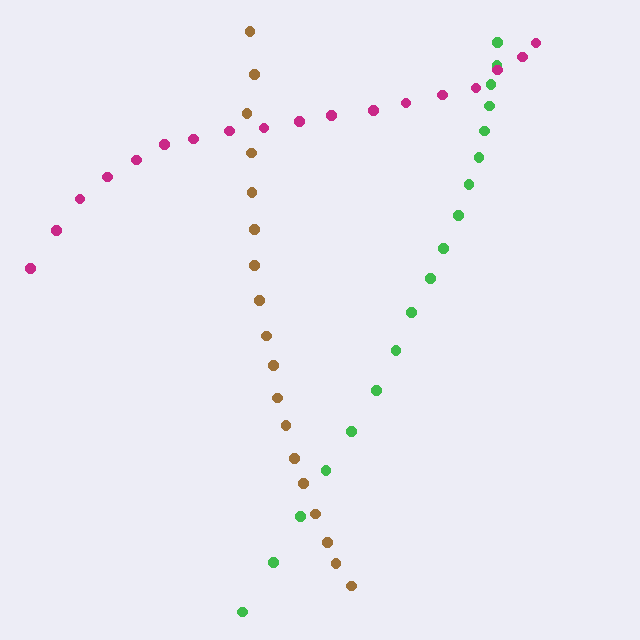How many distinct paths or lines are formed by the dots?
There are 3 distinct paths.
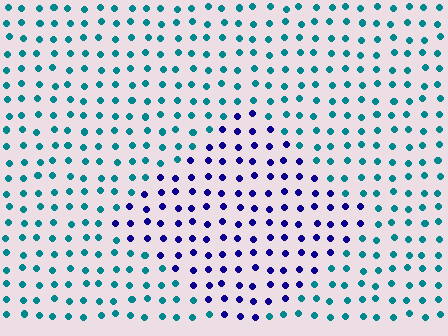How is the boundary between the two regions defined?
The boundary is defined purely by a slight shift in hue (about 63 degrees). Spacing, size, and orientation are identical on both sides.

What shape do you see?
I see a diamond.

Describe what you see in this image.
The image is filled with small teal elements in a uniform arrangement. A diamond-shaped region is visible where the elements are tinted to a slightly different hue, forming a subtle color boundary.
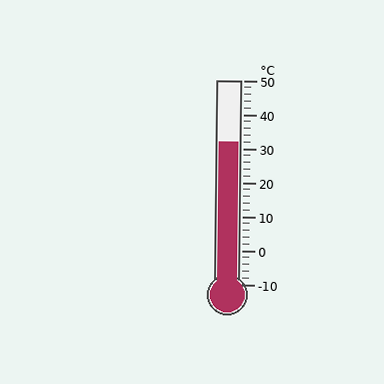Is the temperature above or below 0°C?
The temperature is above 0°C.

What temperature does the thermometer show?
The thermometer shows approximately 32°C.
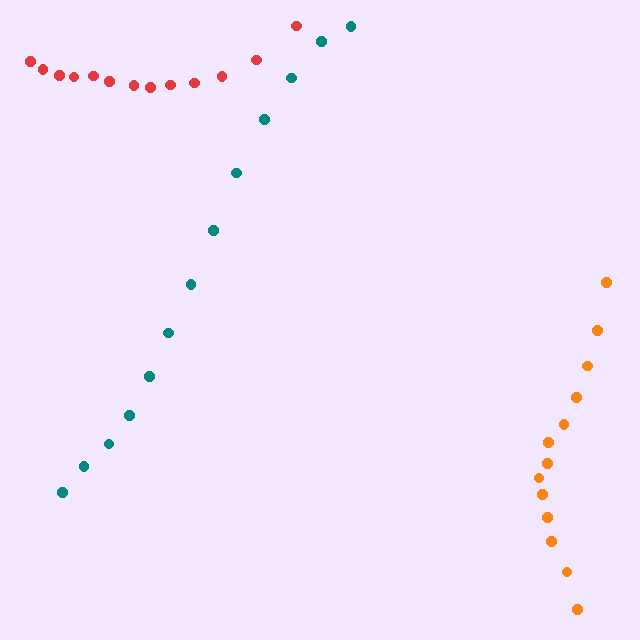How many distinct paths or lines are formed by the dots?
There are 3 distinct paths.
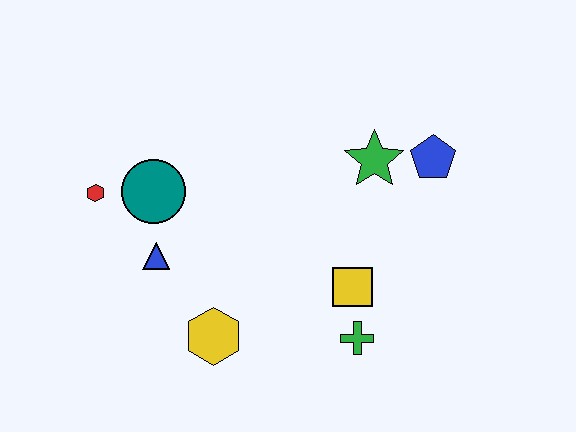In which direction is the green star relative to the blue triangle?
The green star is to the right of the blue triangle.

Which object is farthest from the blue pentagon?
The red hexagon is farthest from the blue pentagon.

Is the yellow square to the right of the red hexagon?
Yes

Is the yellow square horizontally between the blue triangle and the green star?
Yes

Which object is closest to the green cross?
The yellow square is closest to the green cross.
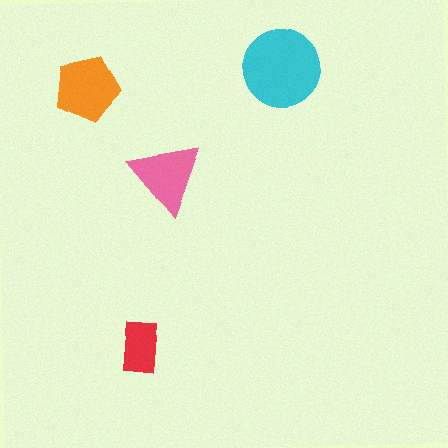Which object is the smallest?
The red rectangle.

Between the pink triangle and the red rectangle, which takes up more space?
The pink triangle.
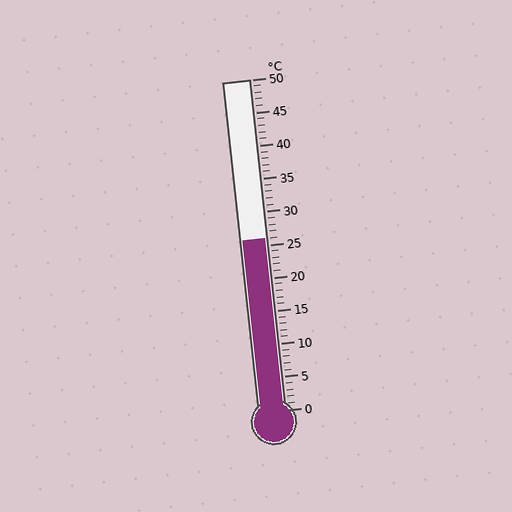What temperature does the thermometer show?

- EXERCISE
Write out the listing above again, exactly, but with no pictures in the copy.

- FINAL RESULT
How many distinct paths or lines are formed by the dots?
There are 3 distinct paths.
How is the boundary between the two regions defined?
The boundary is defined purely by a slight shift in hue (about 63 degrees). Spacing, size, and orientation are identical on both sides.

What shape do you see?
I see a diamond.

Describe what you see in this image.
The image is filled with small teal elements in a uniform arrangement. A diamond-shaped region is visible where the elements are tinted to a slightly different hue, forming a subtle color boundary.
Is the temperature above or below 0°C?
The temperature is above 0°C.

What temperature does the thermometer show?
The thermometer shows approximately 32°C.
How many distinct paths or lines are formed by the dots?
There are 3 distinct paths.
In which direction is the green star relative to the blue triangle?
The green star is to the right of the blue triangle.

Which object is farthest from the blue pentagon?
The red hexagon is farthest from the blue pentagon.

Is the yellow square to the right of the red hexagon?
Yes

Is the yellow square horizontally between the blue triangle and the green star?
Yes

Which object is closest to the green cross?
The yellow square is closest to the green cross.
Which object is the smallest?
The red rectangle.

Between the pink triangle and the red rectangle, which takes up more space?
The pink triangle.
What temperature does the thermometer show?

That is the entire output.